Written task. Write out all the material exactly. Leave nothing out.

--- START OF Excerpted records ---

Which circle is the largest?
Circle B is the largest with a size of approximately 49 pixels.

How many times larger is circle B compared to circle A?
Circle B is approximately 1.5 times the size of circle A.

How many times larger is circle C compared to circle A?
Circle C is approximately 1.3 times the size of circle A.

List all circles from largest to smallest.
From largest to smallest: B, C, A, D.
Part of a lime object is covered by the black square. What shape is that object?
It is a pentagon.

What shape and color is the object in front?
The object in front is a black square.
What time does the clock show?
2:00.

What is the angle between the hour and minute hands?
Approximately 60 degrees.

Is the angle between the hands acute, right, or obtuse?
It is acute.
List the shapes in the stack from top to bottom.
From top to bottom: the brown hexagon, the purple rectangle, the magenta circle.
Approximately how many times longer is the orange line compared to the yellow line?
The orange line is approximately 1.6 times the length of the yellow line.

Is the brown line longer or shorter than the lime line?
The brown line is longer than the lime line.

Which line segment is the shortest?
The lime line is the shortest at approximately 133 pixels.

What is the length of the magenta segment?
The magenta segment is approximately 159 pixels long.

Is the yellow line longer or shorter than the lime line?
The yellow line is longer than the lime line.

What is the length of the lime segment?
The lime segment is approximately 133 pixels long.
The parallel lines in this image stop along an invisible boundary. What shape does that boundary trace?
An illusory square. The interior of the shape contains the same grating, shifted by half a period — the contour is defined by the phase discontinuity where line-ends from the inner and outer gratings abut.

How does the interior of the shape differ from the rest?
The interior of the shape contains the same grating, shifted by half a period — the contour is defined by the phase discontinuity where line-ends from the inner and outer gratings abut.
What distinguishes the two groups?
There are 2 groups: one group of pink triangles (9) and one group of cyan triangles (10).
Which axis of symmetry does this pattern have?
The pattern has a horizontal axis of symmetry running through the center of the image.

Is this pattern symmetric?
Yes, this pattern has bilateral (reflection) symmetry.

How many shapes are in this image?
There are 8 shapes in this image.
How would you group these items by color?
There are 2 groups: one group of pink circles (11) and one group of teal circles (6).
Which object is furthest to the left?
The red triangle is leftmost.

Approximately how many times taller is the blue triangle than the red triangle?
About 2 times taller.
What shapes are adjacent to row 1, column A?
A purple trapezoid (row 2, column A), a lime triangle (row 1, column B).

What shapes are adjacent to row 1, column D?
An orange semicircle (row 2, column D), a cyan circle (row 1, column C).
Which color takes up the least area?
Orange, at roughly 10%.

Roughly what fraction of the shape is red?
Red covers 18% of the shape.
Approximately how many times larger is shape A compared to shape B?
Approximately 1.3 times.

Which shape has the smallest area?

--- END OF Excerpted records ---

Solved exercise.
Which circle is the largest?
Circle B is the largest with a size of approximately 49 pixels.

How many times larger is circle B compared to circle A?
Circle B is approximately 1.5 times the size of circle A.

How many times larger is circle C compared to circle A?
Circle C is approximately 1.3 times the size of circle A.

List all circles from largest to smallest.
From largest to smallest: B, C, A, D.
Part of a lime object is covered by the black square. What shape is that object?
It is a pentagon.

What shape and color is the object in front?
The object in front is a black square.
What time does the clock show?
2:00.

What is the angle between the hour and minute hands?
Approximately 60 degrees.

Is the angle between the hands acute, right, or obtuse?
It is acute.
List the shapes in the stack from top to bottom.
From top to bottom: the brown hexagon, the purple rectangle, the magenta circle.
Approximately how many times longer is the orange line compared to the yellow line?
The orange line is approximately 1.6 times the length of the yellow line.

Is the brown line longer or shorter than the lime line?
The brown line is longer than the lime line.

Which line segment is the shortest?
The lime line is the shortest at approximately 133 pixels.

What is the length of the magenta segment?
The magenta segment is approximately 159 pixels long.

Is the yellow line longer or shorter than the lime line?
The yellow line is longer than the lime line.

What is the length of the lime segment?
The lime segment is approximately 133 pixels long.
The parallel lines in this image stop along an invisible boundary. What shape does that boundary trace?
An illusory square. The interior of the shape contains the same grating, shifted by half a period — the contour is defined by the phase discontinuity where line-ends from the inner and outer gratings abut.

How does the interior of the shape differ from the rest?
The interior of the shape contains the same grating, shifted by half a period — the contour is defined by the phase discontinuity where line-ends from the inner and outer gratings abut.
What distinguishes the two groups?
There are 2 groups: one group of pink triangles (9) and one group of cyan triangles (10).
Which axis of symmetry does this pattern have?
The pattern has a horizontal axis of symmetry running through the center of the image.

Is this pattern symmetric?
Yes, this pattern has bilateral (reflection) symmetry.

How many shapes are in this image?
There are 8 shapes in this image.
How would you group these items by color?
There are 2 groups: one group of pink circles (11) and one group of teal circles (6).
Which object is furthest to the left?
The red triangle is leftmost.

Approximately how many times taller is the blue triangle than the red triangle?
About 2 times taller.
What shapes are adjacent to row 1, column A?
A purple trapezoid (row 2, column A), a lime triangle (row 1, column B).

What shapes are adjacent to row 1, column D?
An orange semicircle (row 2, column D), a cyan circle (row 1, column C).
Which color takes up the least area?
Orange, at roughly 10%.

Roughly what fraction of the shape is red?
Red covers 18% of the shape.
Approximately how many times larger is shape A compared to shape B?
Approximately 1.3 times.

Which shape has the smallest area?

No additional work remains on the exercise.